§ **Prompt**
The lines to extract begin at the line that contains "Is the pink mark at" and run through the last line of the listing; reproduce them exactly, minus any pictures.

[Data records]
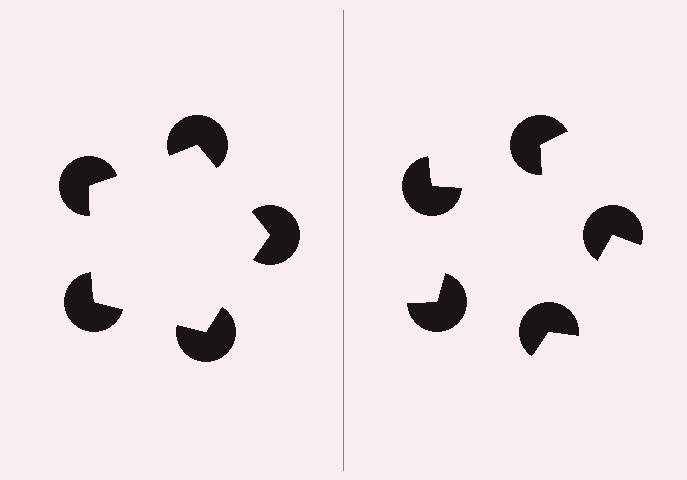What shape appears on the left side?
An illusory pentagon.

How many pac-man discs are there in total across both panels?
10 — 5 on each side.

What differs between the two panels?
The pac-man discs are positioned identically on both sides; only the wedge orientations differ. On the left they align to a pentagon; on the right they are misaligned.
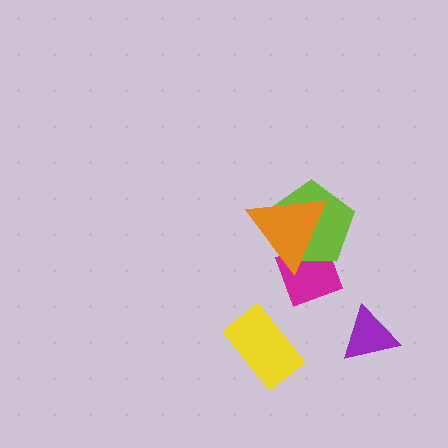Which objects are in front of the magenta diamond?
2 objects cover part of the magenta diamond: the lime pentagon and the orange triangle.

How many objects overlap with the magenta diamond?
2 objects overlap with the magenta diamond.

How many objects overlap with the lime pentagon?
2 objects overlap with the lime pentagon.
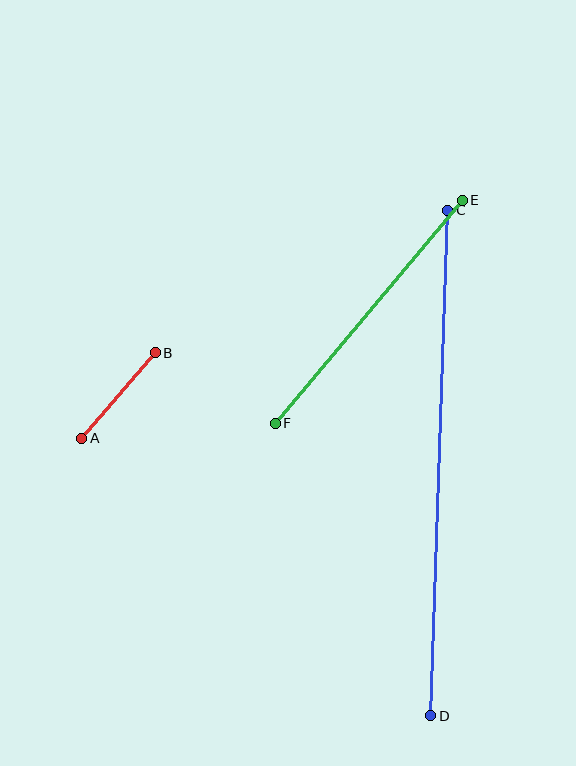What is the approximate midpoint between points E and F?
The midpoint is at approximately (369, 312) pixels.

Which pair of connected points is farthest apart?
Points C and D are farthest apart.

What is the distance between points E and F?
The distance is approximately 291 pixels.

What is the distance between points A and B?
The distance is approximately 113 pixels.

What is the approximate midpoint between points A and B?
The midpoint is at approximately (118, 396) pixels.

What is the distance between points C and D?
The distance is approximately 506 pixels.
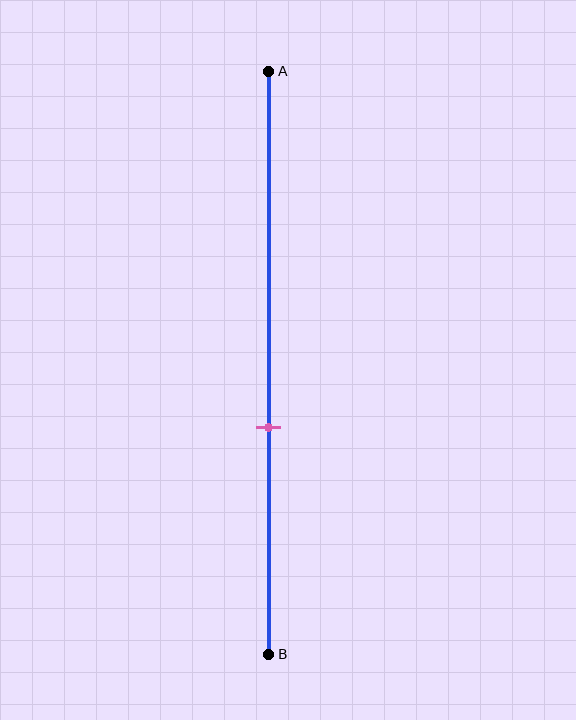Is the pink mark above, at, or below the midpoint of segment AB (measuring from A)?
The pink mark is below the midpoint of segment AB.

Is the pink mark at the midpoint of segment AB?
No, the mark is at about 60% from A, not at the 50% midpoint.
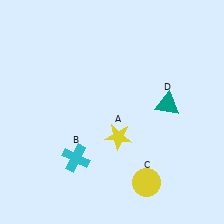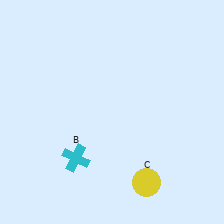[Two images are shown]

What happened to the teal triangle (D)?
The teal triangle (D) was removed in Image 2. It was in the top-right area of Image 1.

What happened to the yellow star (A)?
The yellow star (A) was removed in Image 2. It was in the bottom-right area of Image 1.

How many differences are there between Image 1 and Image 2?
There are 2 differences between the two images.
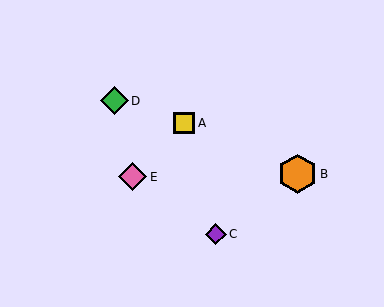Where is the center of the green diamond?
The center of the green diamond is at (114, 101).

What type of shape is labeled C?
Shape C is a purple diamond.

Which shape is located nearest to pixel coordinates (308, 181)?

§ **Output for this exercise**
Is the pink mark at the midpoint of segment AB?
No, the mark is at about 60% from A, not at the 50% midpoint.
[Two images are shown]

What happened to the teal triangle (D)?
The teal triangle (D) was removed in Image 2. It was in the top-right area of Image 1.

What happened to the yellow star (A)?
The yellow star (A) was removed in Image 2. It was in the bottom-right area of Image 1.

How many differences are there between Image 1 and Image 2?
There are 2 differences between the two images.
Where is the center of the green diamond?
The center of the green diamond is at (114, 101).

What type of shape is labeled C?
Shape C is a purple diamond.

Which shape is located nearest to pixel coordinates (308, 181)?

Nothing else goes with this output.